Leave out the pictures and repeat the rest of the material exactly.

-*-

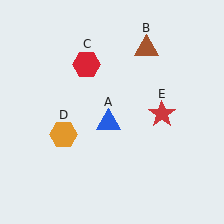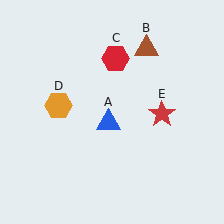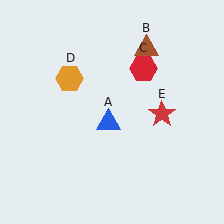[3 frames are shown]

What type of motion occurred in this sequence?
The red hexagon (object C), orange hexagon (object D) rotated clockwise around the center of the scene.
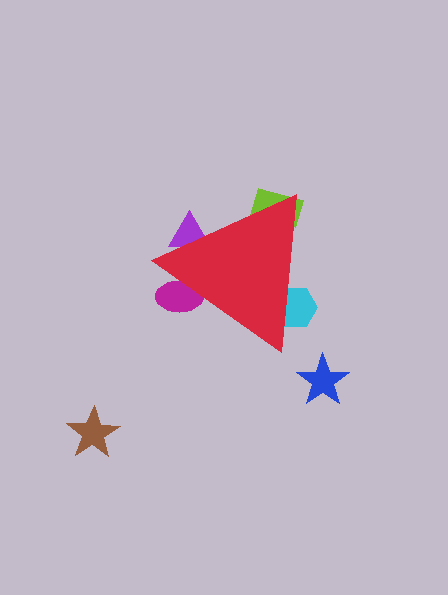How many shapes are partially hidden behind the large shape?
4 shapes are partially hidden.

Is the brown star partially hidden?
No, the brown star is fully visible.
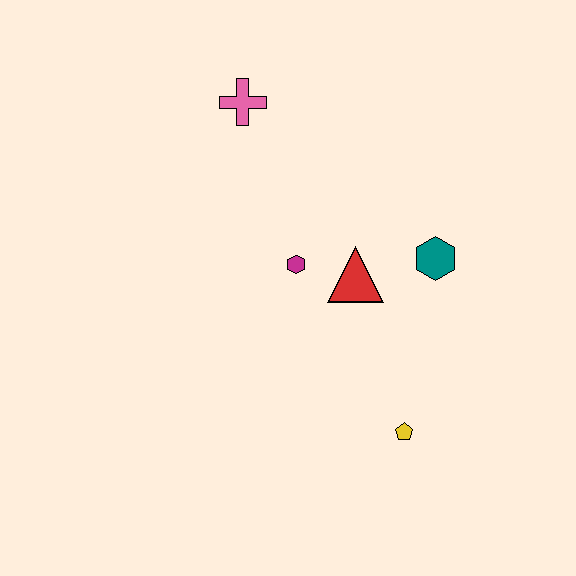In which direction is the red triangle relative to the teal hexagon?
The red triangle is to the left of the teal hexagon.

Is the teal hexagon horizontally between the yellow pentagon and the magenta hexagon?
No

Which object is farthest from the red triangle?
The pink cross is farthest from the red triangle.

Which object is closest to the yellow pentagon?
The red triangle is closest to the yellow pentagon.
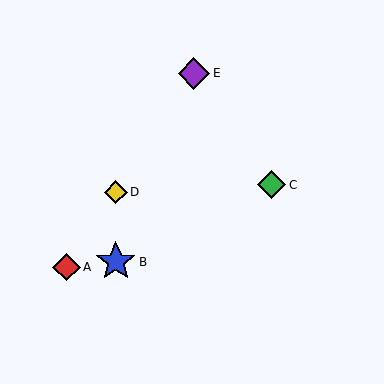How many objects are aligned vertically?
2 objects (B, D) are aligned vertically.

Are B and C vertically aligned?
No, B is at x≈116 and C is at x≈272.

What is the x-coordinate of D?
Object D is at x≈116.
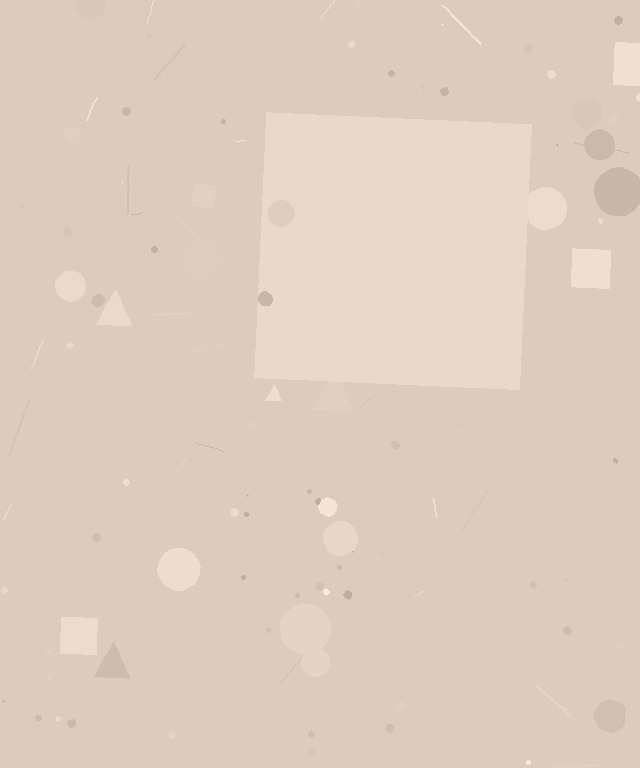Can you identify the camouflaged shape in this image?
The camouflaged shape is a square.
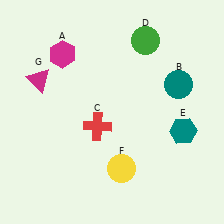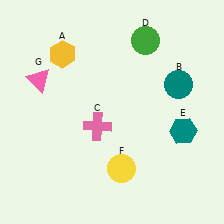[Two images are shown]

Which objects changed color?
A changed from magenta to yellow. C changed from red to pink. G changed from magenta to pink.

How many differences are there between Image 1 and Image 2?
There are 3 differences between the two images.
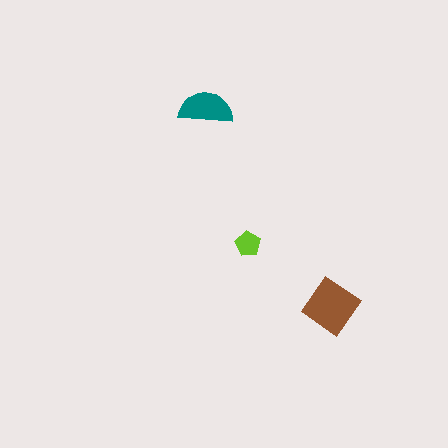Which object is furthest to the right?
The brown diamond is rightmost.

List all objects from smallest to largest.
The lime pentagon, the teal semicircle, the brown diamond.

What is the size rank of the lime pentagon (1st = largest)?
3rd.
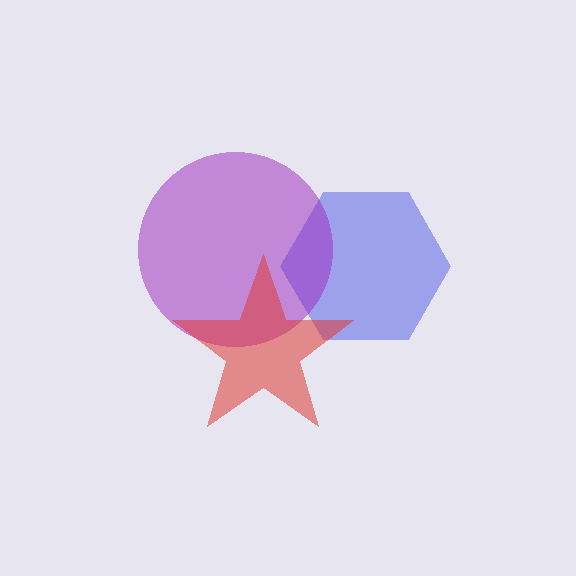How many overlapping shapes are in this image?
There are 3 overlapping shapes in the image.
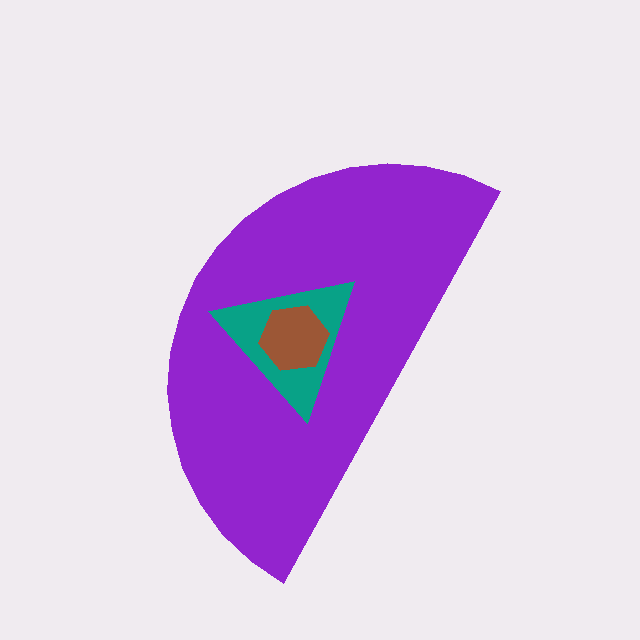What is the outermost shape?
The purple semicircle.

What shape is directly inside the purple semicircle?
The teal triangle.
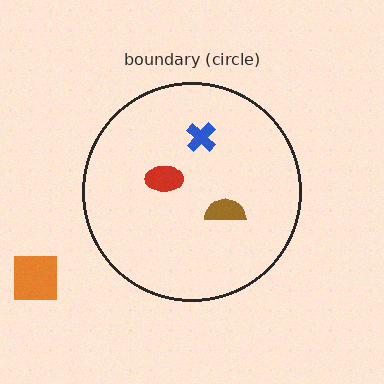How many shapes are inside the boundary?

-*-

## EXERCISE ANSWER
[3 frames are shown]

What type of motion occurred in this sequence?
The red hexagon (object C), orange hexagon (object D) rotated clockwise around the center of the scene.
How many shapes are partially hidden behind the large shape?
4 shapes are partially hidden.

Is the brown star partially hidden?
No, the brown star is fully visible.
In which direction is the red triangle relative to the teal hexagon?
The red triangle is to the left of the teal hexagon.

Is the teal hexagon horizontally between the yellow pentagon and the magenta hexagon?
No

Which object is farthest from the red triangle?
The pink cross is farthest from the red triangle.

Which object is closest to the yellow pentagon?
The red triangle is closest to the yellow pentagon.
How many objects are aligned vertically?
2 objects (B, D) are aligned vertically.

Are B and C vertically aligned?
No, B is at x≈116 and C is at x≈272.

What is the x-coordinate of D?
Object D is at x≈116.
Can you identify the camouflaged shape in this image?
The camouflaged shape is a square.
[Two images are shown]

Which objects changed color?
A changed from magenta to yellow. C changed from red to pink. G changed from magenta to pink.

How many differences are there between Image 1 and Image 2?
There are 3 differences between the two images.
Which object is furthest to the right?
The brown diamond is rightmost.

List all objects from smallest to largest.
The lime pentagon, the teal semicircle, the brown diamond.

What is the size rank of the lime pentagon (1st = largest)?
3rd.
How many overlapping shapes are in this image?
There are 3 overlapping shapes in the image.
What is the outermost shape?
The purple semicircle.

What shape is directly inside the purple semicircle?
The teal triangle.
How many shapes are inside the boundary?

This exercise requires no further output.